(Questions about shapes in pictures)

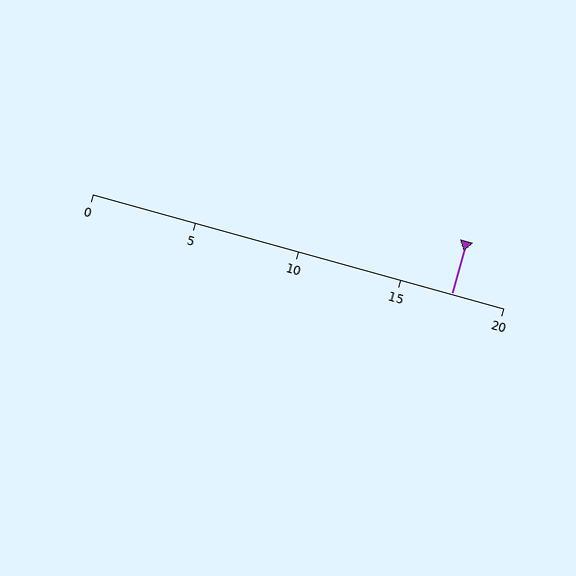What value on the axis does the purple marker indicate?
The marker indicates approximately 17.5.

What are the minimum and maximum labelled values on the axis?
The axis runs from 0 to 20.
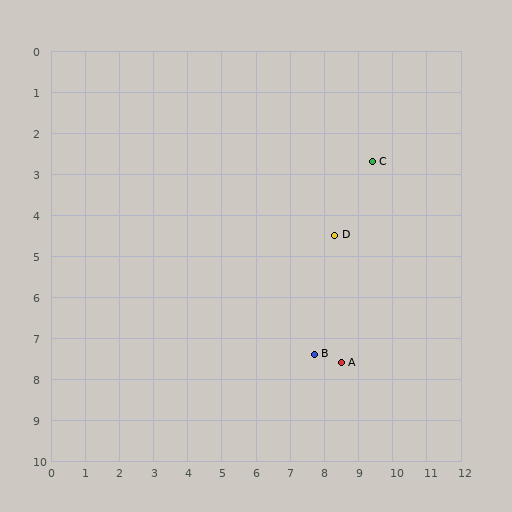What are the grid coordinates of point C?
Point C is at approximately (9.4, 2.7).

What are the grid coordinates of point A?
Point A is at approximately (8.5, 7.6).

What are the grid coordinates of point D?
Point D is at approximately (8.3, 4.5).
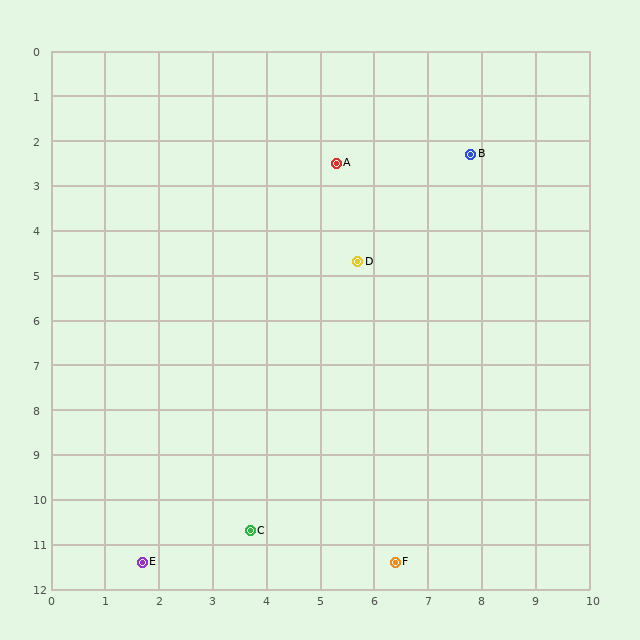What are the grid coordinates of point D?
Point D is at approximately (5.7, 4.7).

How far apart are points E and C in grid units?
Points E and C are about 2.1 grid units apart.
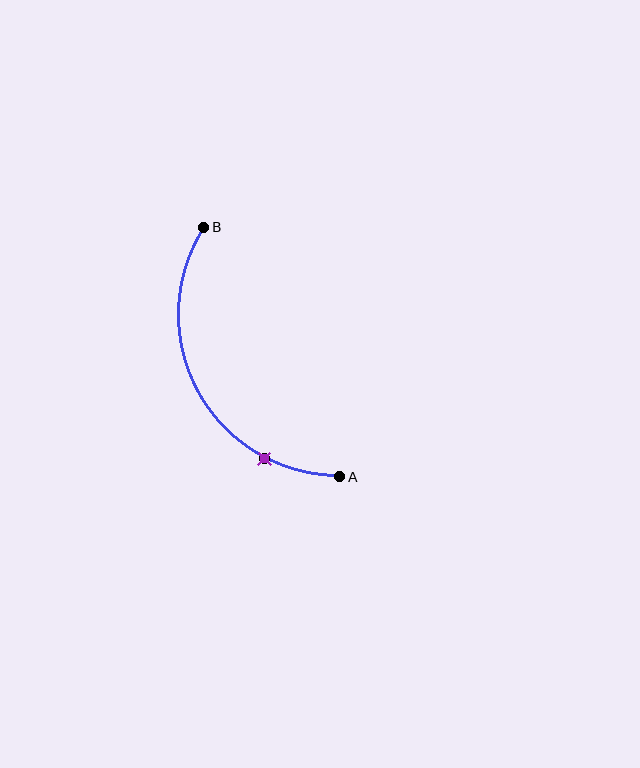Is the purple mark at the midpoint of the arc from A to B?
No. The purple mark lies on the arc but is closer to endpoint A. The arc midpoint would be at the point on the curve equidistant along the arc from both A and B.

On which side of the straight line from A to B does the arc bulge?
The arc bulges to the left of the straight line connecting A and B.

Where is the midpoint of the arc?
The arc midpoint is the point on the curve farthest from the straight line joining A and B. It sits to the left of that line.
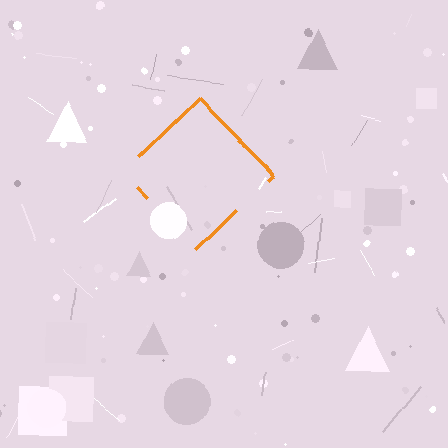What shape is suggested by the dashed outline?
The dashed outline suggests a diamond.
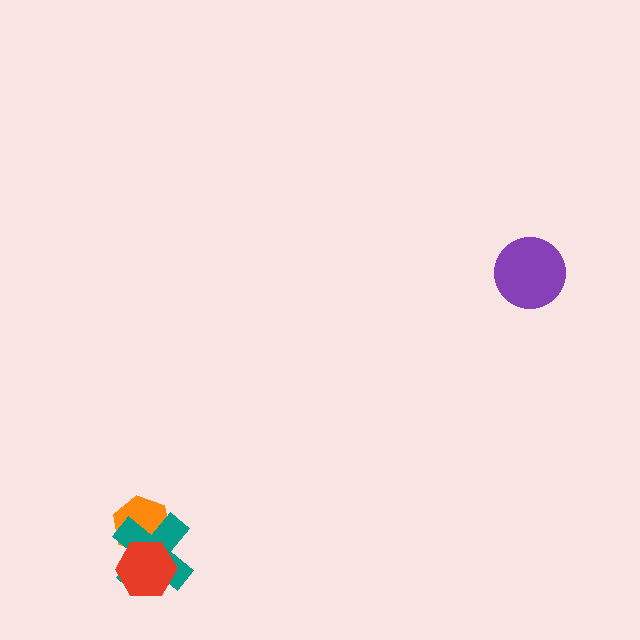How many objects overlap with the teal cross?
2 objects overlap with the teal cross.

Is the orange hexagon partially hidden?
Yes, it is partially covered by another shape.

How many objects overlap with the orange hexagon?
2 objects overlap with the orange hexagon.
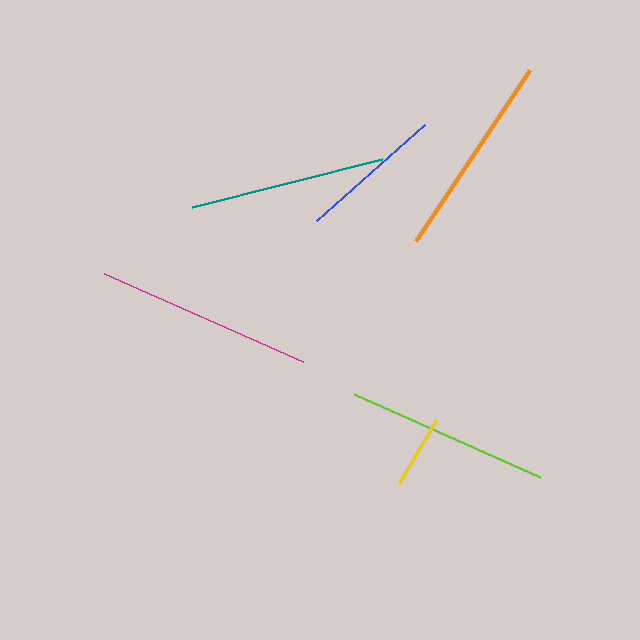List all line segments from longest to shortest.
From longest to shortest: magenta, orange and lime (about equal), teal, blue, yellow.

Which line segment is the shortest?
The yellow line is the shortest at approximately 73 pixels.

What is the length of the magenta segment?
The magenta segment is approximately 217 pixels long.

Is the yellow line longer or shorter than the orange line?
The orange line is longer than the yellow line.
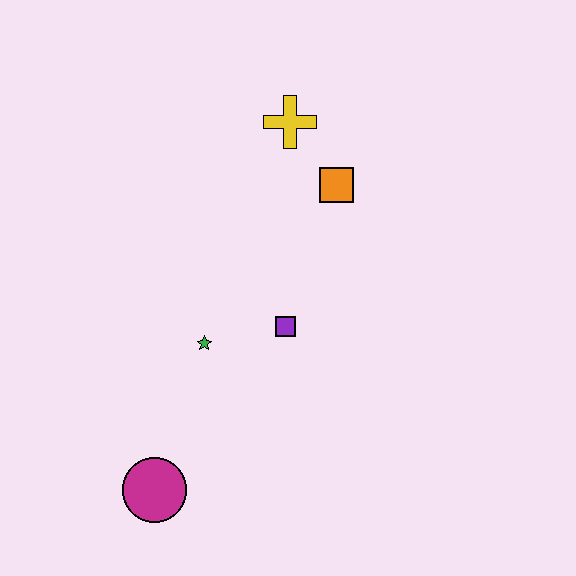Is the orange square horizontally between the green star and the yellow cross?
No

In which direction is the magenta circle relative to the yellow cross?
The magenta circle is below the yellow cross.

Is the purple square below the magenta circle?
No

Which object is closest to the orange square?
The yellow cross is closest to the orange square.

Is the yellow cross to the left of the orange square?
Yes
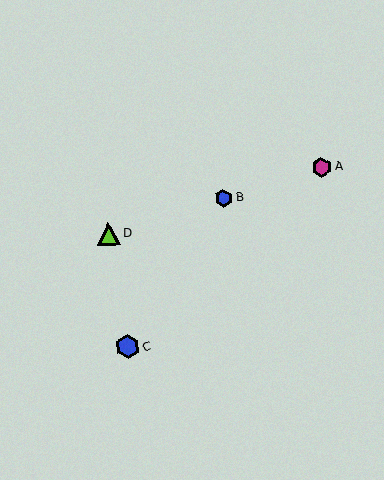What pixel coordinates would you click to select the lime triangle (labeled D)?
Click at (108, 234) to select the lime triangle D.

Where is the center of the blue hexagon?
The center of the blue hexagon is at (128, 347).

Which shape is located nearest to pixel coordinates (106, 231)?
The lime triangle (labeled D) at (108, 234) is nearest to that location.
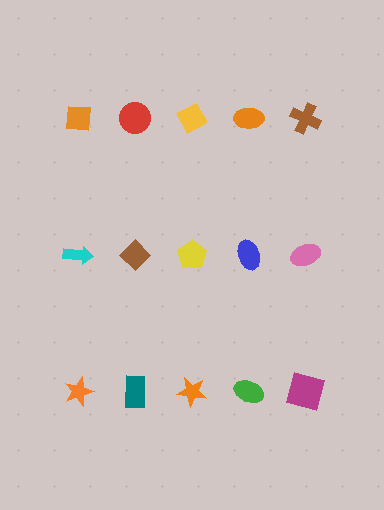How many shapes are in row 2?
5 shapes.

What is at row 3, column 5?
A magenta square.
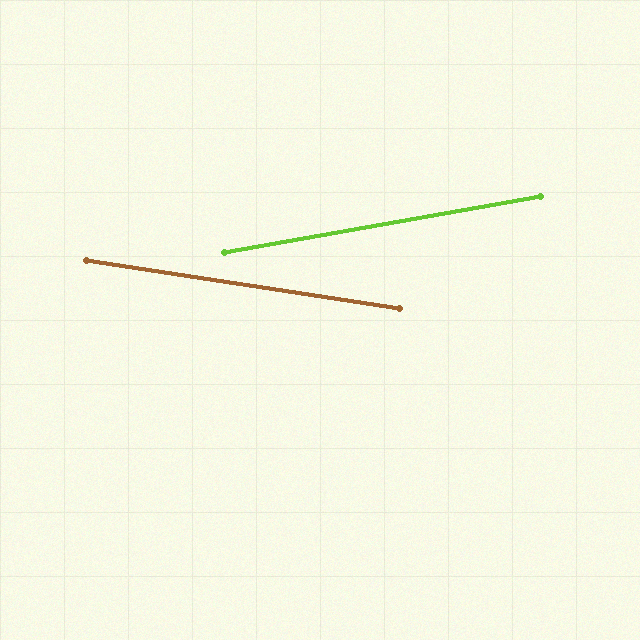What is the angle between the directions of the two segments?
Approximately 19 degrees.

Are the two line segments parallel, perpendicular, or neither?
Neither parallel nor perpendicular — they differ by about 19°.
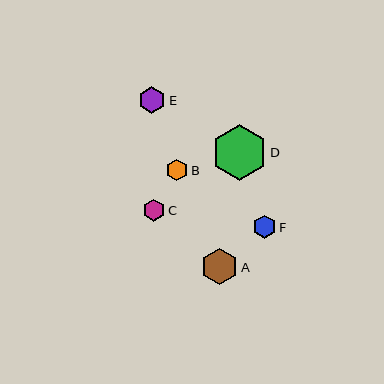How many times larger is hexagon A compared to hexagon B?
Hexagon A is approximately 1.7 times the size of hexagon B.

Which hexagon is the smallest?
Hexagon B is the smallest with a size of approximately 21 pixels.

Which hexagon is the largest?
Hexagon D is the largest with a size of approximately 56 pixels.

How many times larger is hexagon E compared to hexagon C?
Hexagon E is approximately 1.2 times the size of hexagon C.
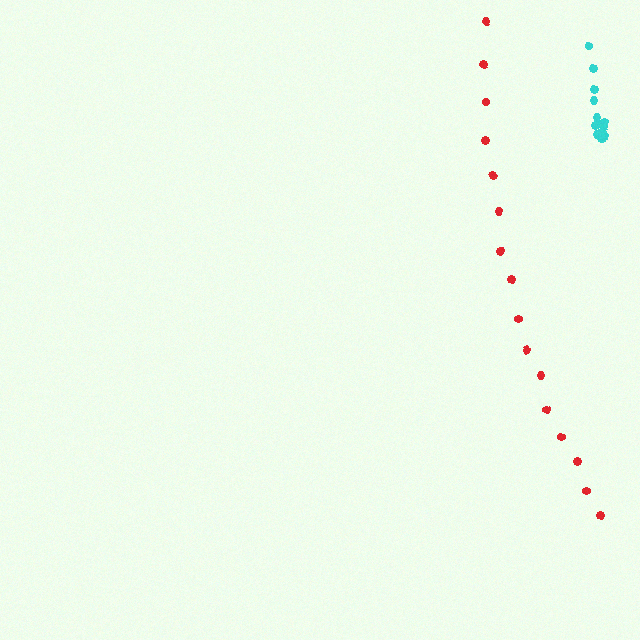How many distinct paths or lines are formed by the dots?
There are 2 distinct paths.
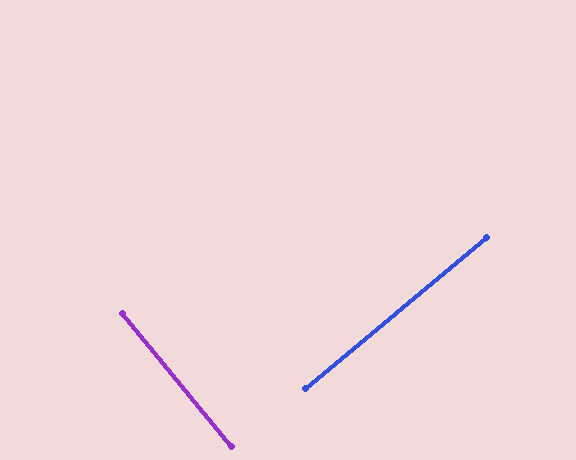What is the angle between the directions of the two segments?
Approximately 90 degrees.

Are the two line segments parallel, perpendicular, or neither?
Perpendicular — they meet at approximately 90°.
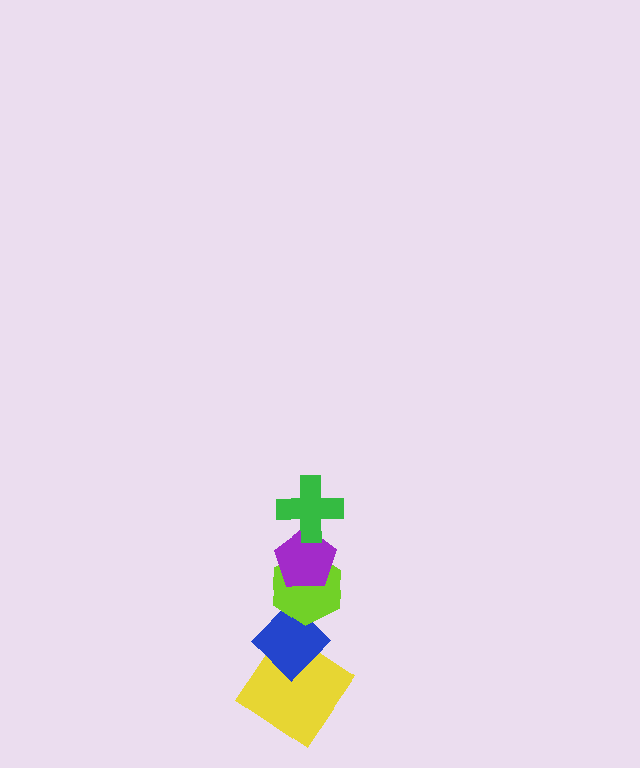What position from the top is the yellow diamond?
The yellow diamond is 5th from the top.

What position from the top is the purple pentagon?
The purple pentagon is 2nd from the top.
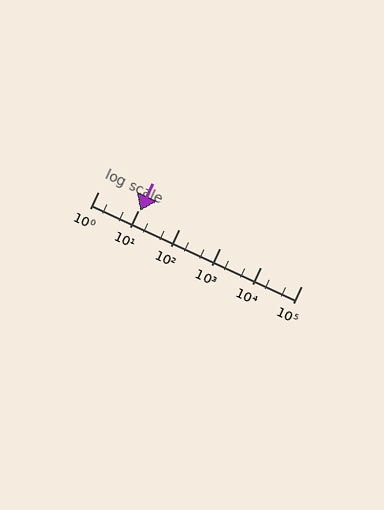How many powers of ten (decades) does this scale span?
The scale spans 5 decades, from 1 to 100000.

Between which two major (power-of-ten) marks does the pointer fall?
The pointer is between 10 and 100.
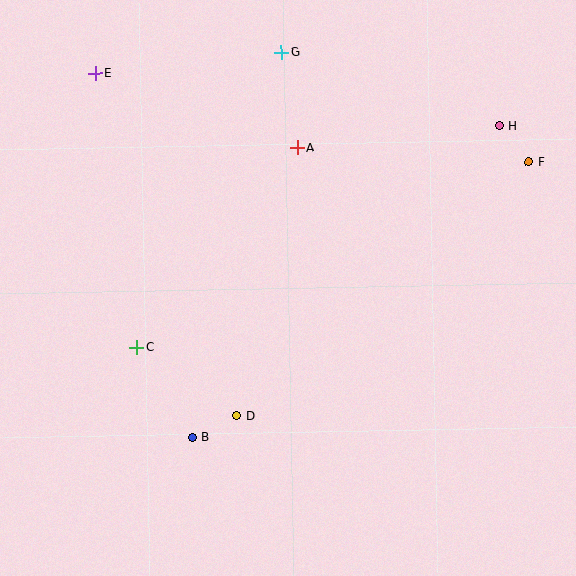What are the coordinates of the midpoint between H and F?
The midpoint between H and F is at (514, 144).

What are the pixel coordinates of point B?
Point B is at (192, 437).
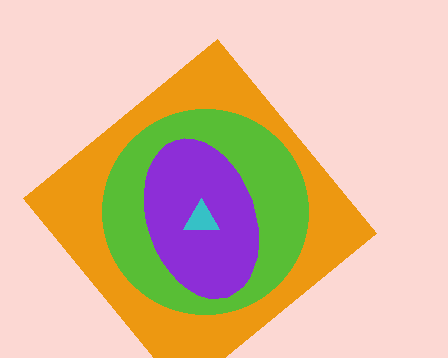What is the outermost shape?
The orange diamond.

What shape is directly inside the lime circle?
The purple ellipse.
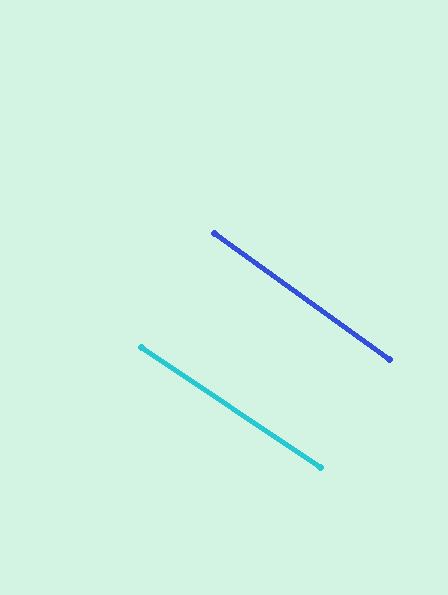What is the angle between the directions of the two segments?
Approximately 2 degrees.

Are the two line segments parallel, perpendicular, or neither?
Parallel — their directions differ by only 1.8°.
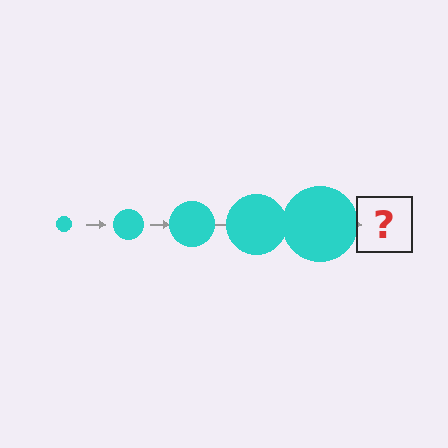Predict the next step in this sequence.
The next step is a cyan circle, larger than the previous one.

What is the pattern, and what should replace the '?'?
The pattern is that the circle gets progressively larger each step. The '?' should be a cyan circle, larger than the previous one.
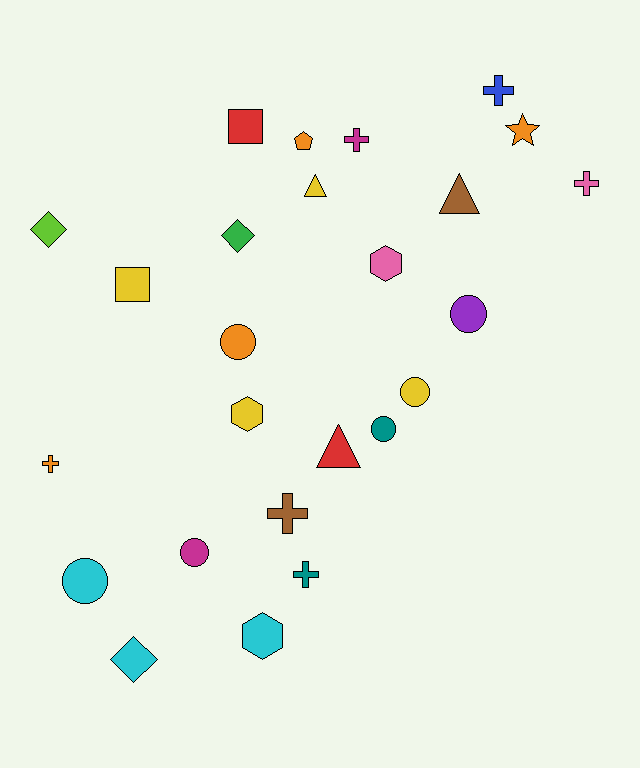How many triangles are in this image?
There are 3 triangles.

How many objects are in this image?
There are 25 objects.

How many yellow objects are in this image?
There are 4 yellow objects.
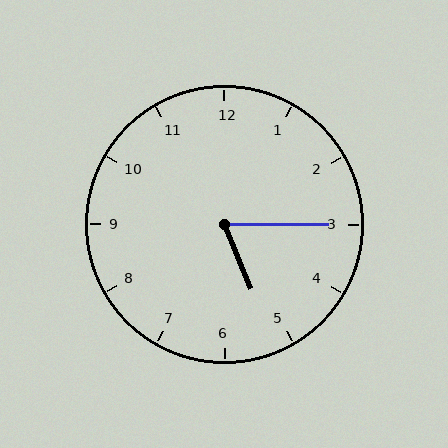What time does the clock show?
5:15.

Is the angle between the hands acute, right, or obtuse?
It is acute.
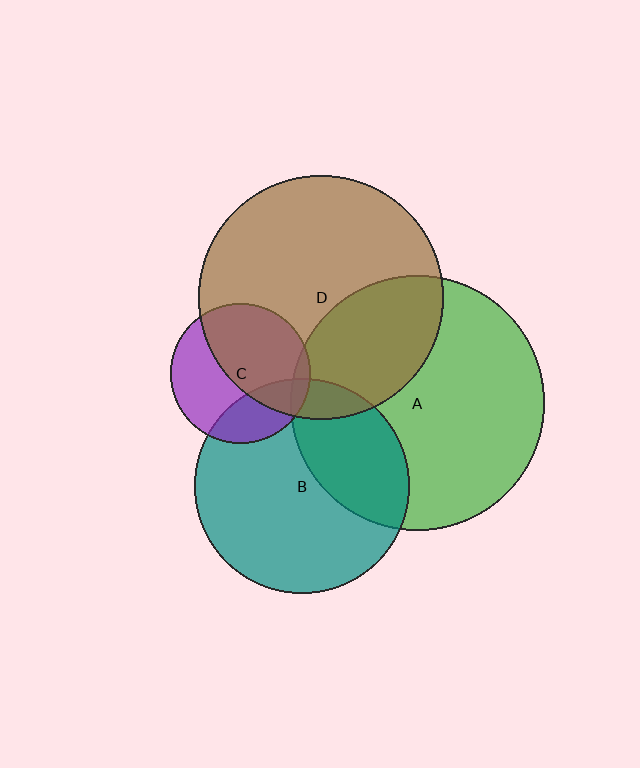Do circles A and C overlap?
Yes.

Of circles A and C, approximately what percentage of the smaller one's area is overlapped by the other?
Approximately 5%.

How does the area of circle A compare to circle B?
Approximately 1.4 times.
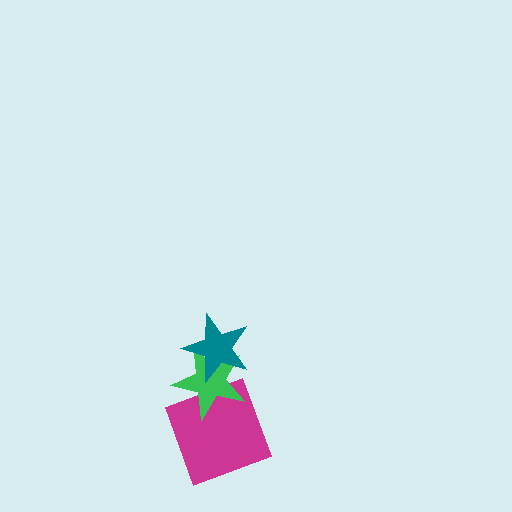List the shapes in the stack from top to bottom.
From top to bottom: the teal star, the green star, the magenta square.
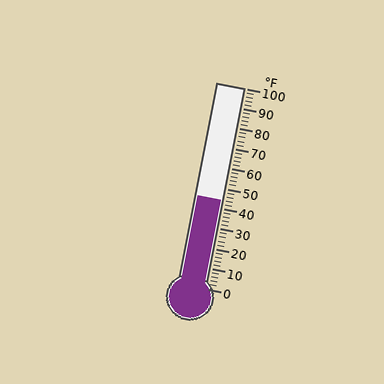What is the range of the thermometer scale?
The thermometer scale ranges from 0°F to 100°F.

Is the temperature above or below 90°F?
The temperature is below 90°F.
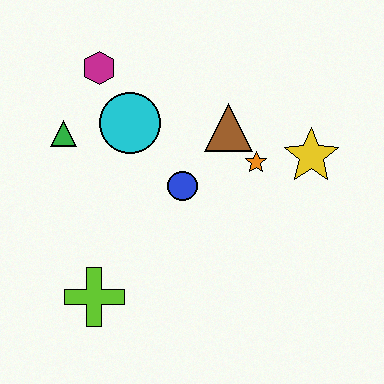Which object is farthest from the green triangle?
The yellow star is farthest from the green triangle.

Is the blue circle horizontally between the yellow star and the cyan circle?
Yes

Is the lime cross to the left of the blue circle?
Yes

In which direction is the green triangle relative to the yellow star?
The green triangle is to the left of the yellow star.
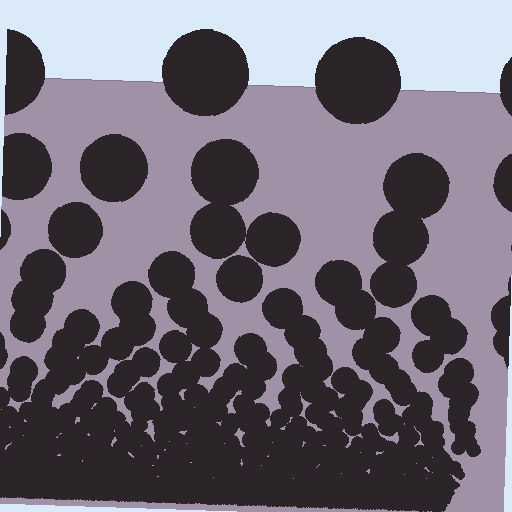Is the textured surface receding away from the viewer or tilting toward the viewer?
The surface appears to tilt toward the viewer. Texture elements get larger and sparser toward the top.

*Work to be completed:* Leave out every picture, and write out exactly the lines from the one bearing "Which object is farthest" through the final line.

*Full answer:*
Which object is farthest from the green triangle?
The yellow star is farthest from the green triangle.

Is the blue circle horizontally between the yellow star and the cyan circle?
Yes

Is the lime cross to the left of the blue circle?
Yes

In which direction is the green triangle relative to the yellow star?
The green triangle is to the left of the yellow star.
Is the textured surface receding away from the viewer or tilting toward the viewer?
The surface appears to tilt toward the viewer. Texture elements get larger and sparser toward the top.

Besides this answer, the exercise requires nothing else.